# What the exercise asks
Quote only the lines that start at the line with "Is the teal square" and run to the end of the entries; omit the pictures.

# Records supplied
-.-.-

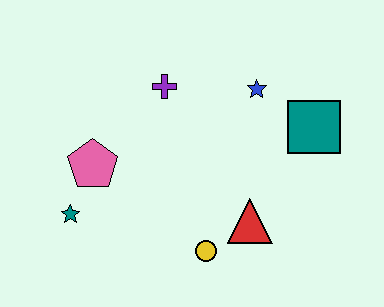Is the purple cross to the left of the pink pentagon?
No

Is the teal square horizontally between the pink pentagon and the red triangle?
No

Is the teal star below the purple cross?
Yes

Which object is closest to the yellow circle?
The red triangle is closest to the yellow circle.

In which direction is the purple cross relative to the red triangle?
The purple cross is above the red triangle.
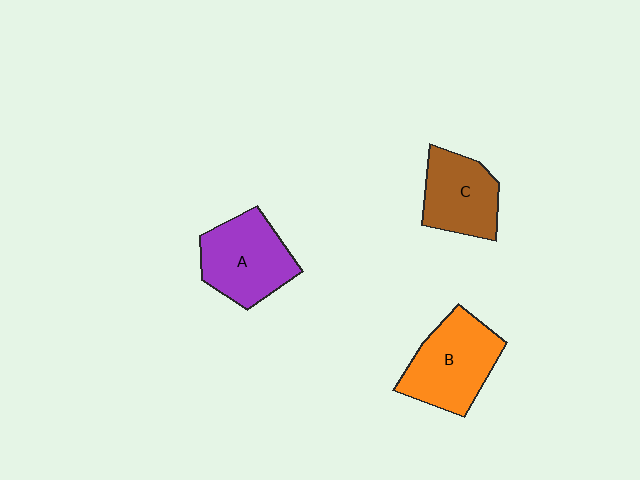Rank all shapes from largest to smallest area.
From largest to smallest: B (orange), A (purple), C (brown).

-.-.-

# Exercise solution
Is the teal square horizontally between the pink pentagon and the red triangle?
No

Is the teal star below the purple cross?
Yes

Which object is closest to the yellow circle?
The red triangle is closest to the yellow circle.

In which direction is the purple cross relative to the red triangle?
The purple cross is above the red triangle.
Rank all shapes from largest to smallest area.
From largest to smallest: B (orange), A (purple), C (brown).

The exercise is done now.